:: What you are asked to do ::
Drop the pictures; give again exactly the lines from the one holding "How many cyan diamonds are there?" through the end of the data.

:: Input records ::
## Start
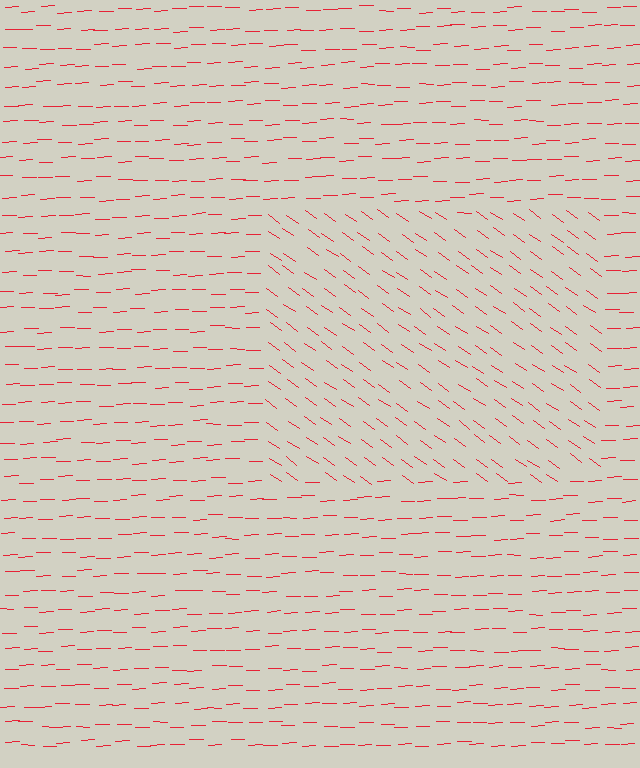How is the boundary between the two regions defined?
The boundary is defined purely by a change in line orientation (approximately 37 degrees difference). All lines are the same color and thickness.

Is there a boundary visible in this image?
Yes, there is a texture boundary formed by a change in line orientation.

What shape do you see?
I see a rectangle.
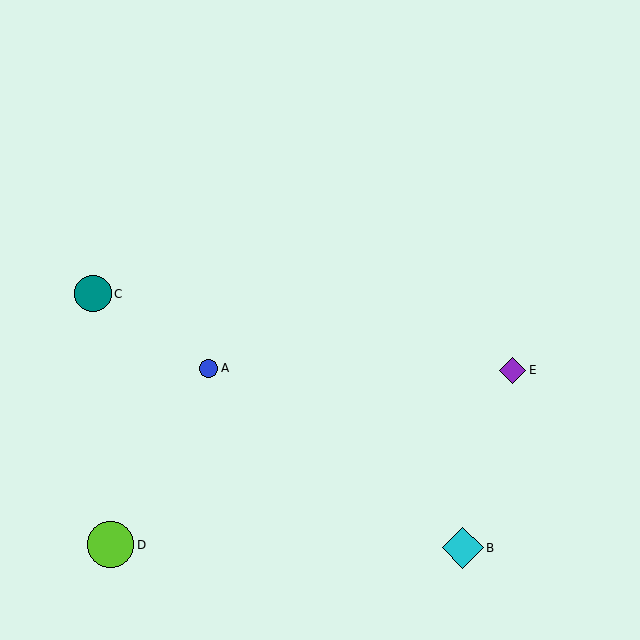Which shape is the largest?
The lime circle (labeled D) is the largest.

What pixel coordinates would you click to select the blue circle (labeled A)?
Click at (208, 368) to select the blue circle A.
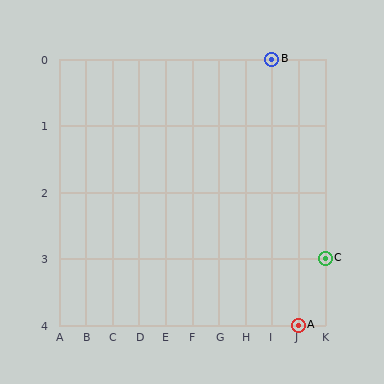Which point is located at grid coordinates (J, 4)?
Point A is at (J, 4).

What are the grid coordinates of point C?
Point C is at grid coordinates (K, 3).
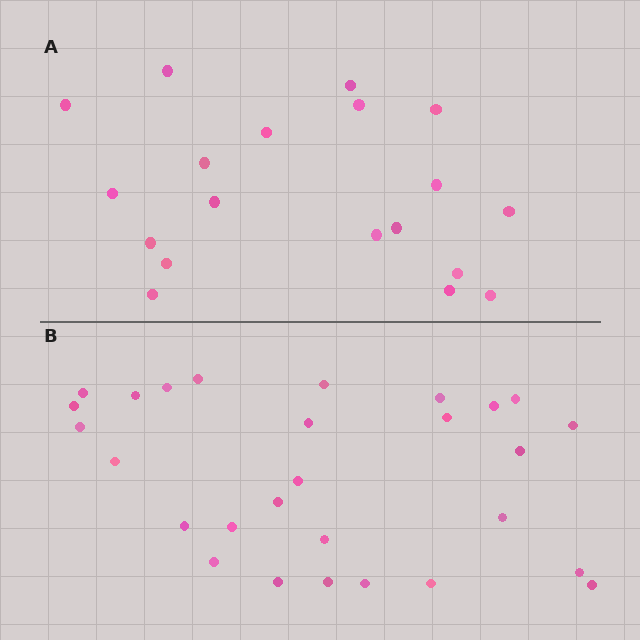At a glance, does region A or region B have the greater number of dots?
Region B (the bottom region) has more dots.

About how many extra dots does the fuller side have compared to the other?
Region B has roughly 8 or so more dots than region A.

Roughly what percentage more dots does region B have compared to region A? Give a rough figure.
About 45% more.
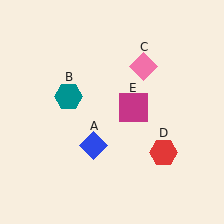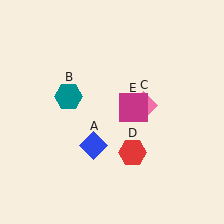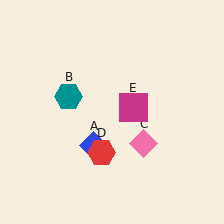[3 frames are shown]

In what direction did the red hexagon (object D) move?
The red hexagon (object D) moved left.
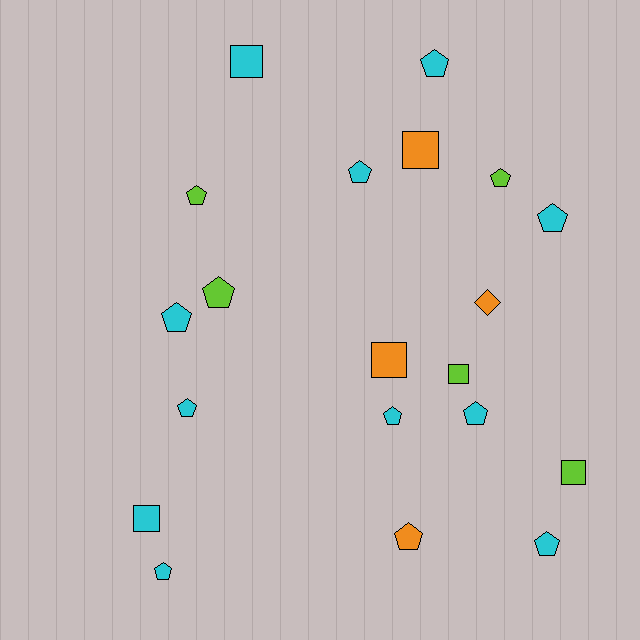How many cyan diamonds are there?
There are no cyan diamonds.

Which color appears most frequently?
Cyan, with 11 objects.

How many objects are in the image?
There are 20 objects.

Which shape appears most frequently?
Pentagon, with 13 objects.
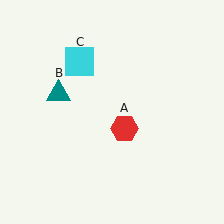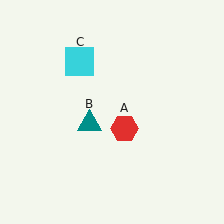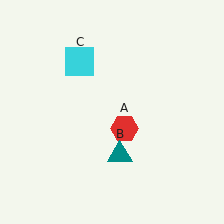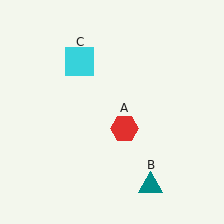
## End
:: Exercise solution ::
How many cyan diamonds are there?
There are no cyan diamonds.

Which color appears most frequently?
Cyan, with 11 objects.

How many objects are in the image?
There are 20 objects.

Which shape appears most frequently?
Pentagon, with 13 objects.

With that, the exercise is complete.